- TASK GOAL
Repeat the data that follows, word for word, without the images.

A block of data
───

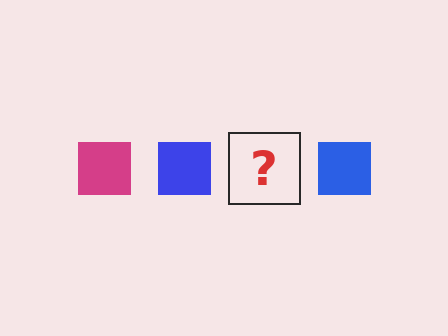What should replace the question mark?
The question mark should be replaced with a magenta square.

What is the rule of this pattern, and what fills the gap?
The rule is that the pattern cycles through magenta, blue squares. The gap should be filled with a magenta square.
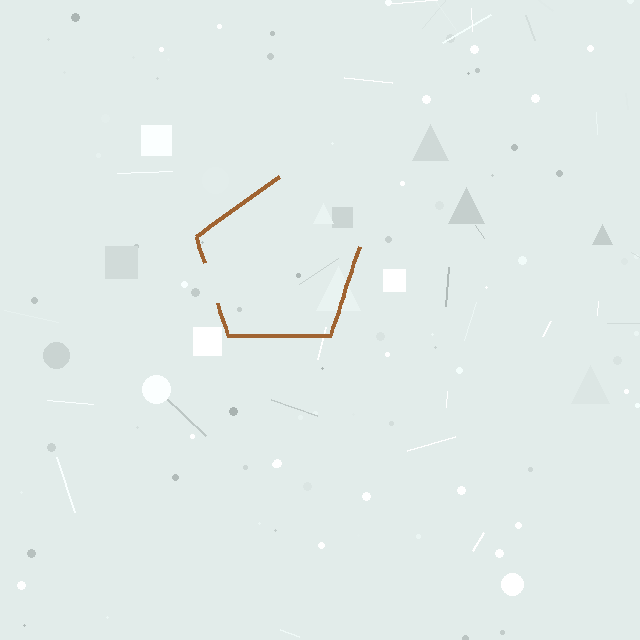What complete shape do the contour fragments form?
The contour fragments form a pentagon.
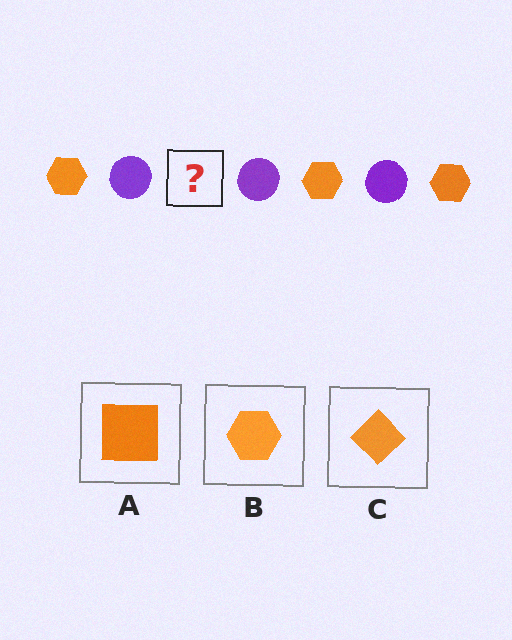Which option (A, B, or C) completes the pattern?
B.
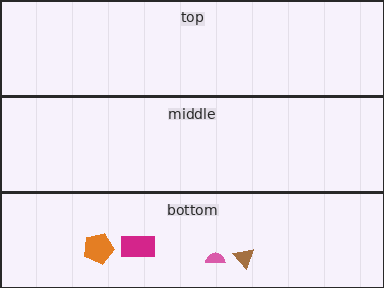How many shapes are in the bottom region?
4.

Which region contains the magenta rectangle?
The bottom region.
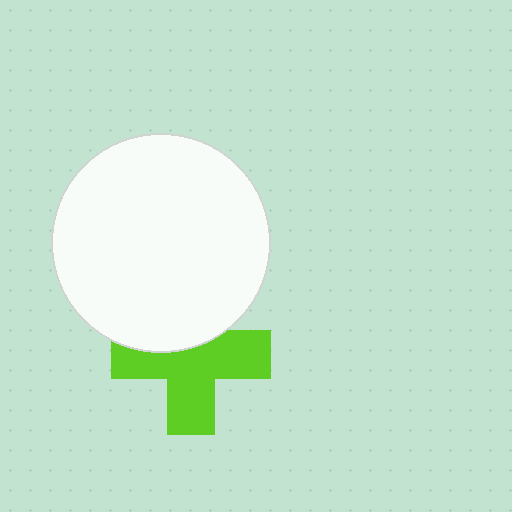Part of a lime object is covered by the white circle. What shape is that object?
It is a cross.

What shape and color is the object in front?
The object in front is a white circle.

───

- EXPECTED ANSWER
What should replace the question mark?
The question mark should be replaced with a magenta square.

What is the rule of this pattern, and what fills the gap?
The rule is that the pattern cycles through magenta, blue squares. The gap should be filled with a magenta square.
What complete shape do the contour fragments form?
The contour fragments form a pentagon.
Which option (A, B, or C) completes the pattern?
B.
How many shapes are in the bottom region?
4.

Which region contains the magenta rectangle?
The bottom region.
Part of a lime object is covered by the white circle. What shape is that object?
It is a cross.

What shape and color is the object in front?
The object in front is a white circle.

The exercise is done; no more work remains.